> EXERCISE
Repeat what the lines below say, word for word, and skip every image.

Extracted data entries:
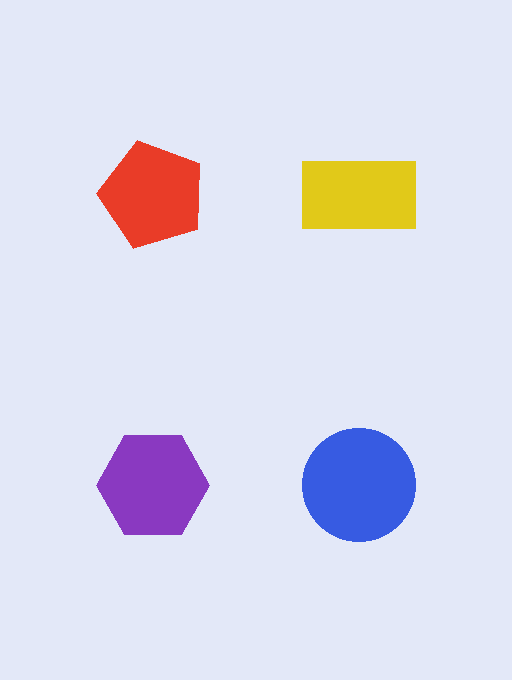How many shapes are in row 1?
2 shapes.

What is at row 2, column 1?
A purple hexagon.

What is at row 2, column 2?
A blue circle.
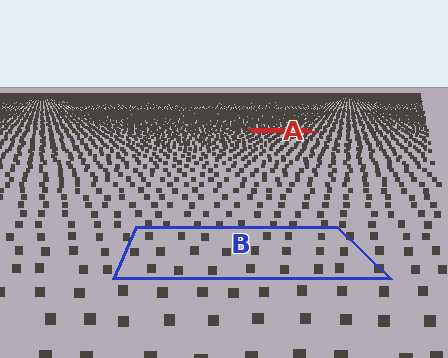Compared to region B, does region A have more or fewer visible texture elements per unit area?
Region A has more texture elements per unit area — they are packed more densely because it is farther away.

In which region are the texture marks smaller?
The texture marks are smaller in region A, because it is farther away.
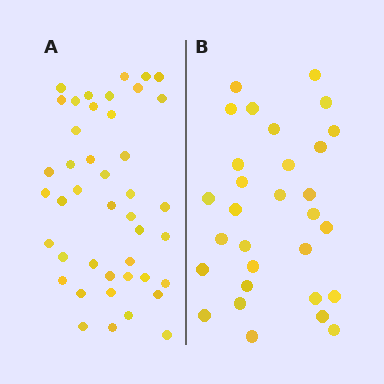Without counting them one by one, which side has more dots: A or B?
Region A (the left region) has more dots.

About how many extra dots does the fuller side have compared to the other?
Region A has approximately 15 more dots than region B.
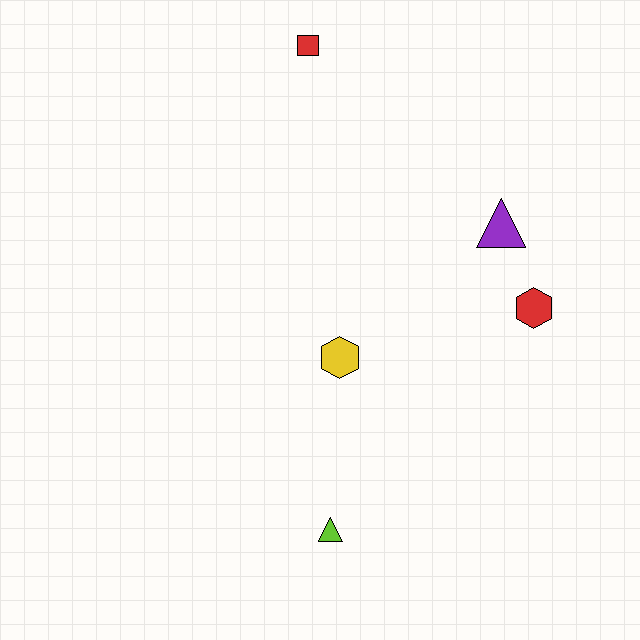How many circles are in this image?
There are no circles.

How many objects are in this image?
There are 5 objects.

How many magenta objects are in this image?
There are no magenta objects.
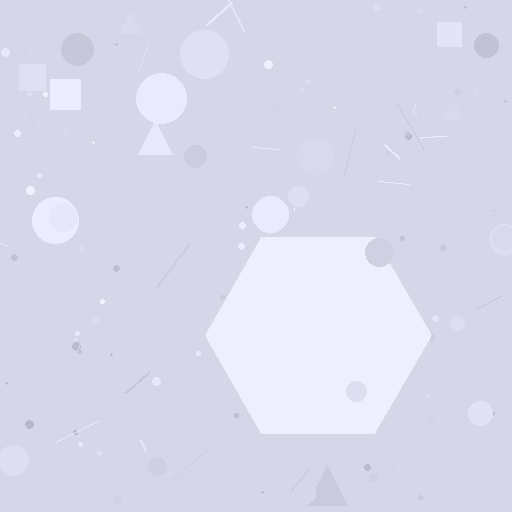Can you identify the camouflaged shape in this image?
The camouflaged shape is a hexagon.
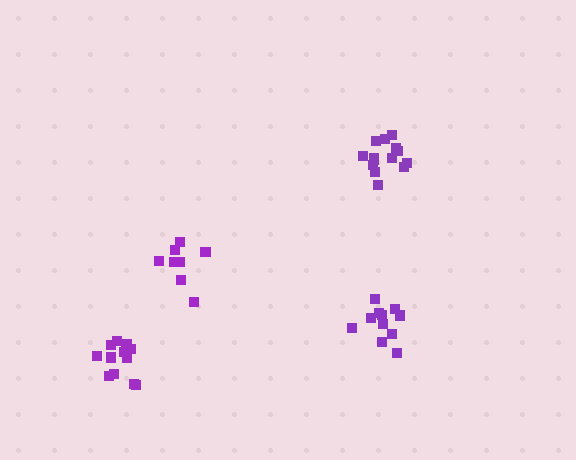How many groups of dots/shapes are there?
There are 4 groups.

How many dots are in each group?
Group 1: 12 dots, Group 2: 9 dots, Group 3: 14 dots, Group 4: 11 dots (46 total).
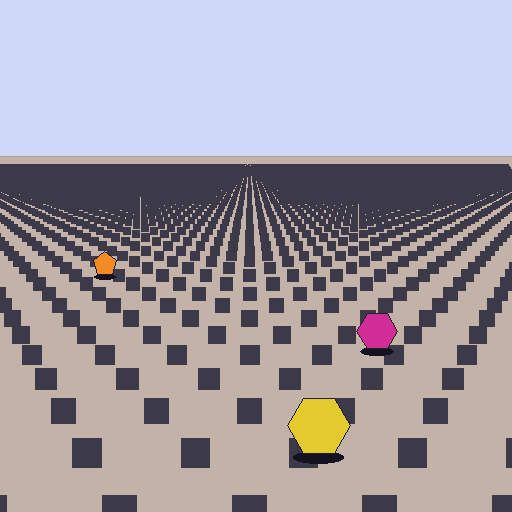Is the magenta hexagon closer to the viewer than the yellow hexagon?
No. The yellow hexagon is closer — you can tell from the texture gradient: the ground texture is coarser near it.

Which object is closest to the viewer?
The yellow hexagon is closest. The texture marks near it are larger and more spread out.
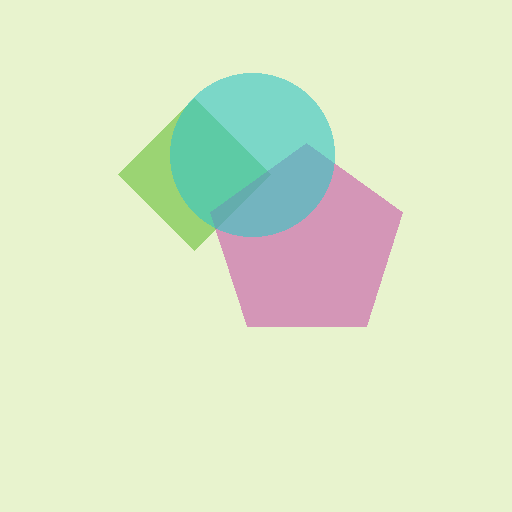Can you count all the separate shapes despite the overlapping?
Yes, there are 3 separate shapes.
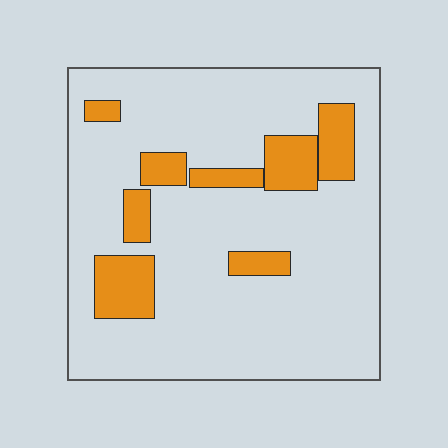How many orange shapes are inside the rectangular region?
8.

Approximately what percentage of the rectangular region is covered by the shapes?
Approximately 15%.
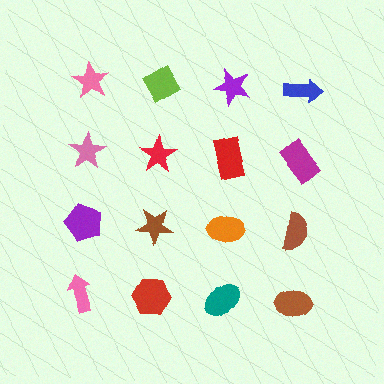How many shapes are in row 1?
4 shapes.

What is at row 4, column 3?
A teal ellipse.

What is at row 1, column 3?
A purple star.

> SOLUTION FOR THIS TASK
How many shapes are in row 1?
2 shapes.

What is at row 2, column 1?
A purple hexagon.

What is at row 2, column 2?
A blue circle.
Compared to region B, does region A have more or fewer visible texture elements per unit area?
Region A has more texture elements per unit area — they are packed more densely because it is farther away.

In which region are the texture marks smaller?
The texture marks are smaller in region A, because it is farther away.
Without counting them one by one, which side has more dots: A or B?
Region A (the left region) has more dots.

About how many extra dots does the fuller side have compared to the other?
Region A has approximately 15 more dots than region B.
How many circles are in this image?
There are no circles.

How many objects are in this image?
There are 5 objects.

How many magenta objects are in this image?
There are no magenta objects.
Can you identify the camouflaged shape in this image?
The camouflaged shape is a hexagon.
How many groups of dots/shapes are there?
There are 4 groups.

How many dots are in each group?
Group 1: 12 dots, Group 2: 9 dots, Group 3: 14 dots, Group 4: 11 dots (46 total).
Is the magenta hexagon closer to the viewer than the yellow hexagon?
No. The yellow hexagon is closer — you can tell from the texture gradient: the ground texture is coarser near it.

Which object is closest to the viewer?
The yellow hexagon is closest. The texture marks near it are larger and more spread out.
Can you count all the separate shapes despite the overlapping?
Yes, there are 3 separate shapes.
How many orange shapes are inside the rectangular region?
8.

Approximately what percentage of the rectangular region is covered by the shapes?
Approximately 15%.
How many shapes are in row 1?
4 shapes.

What is at row 4, column 3?
A teal ellipse.

What is at row 1, column 3?
A purple star.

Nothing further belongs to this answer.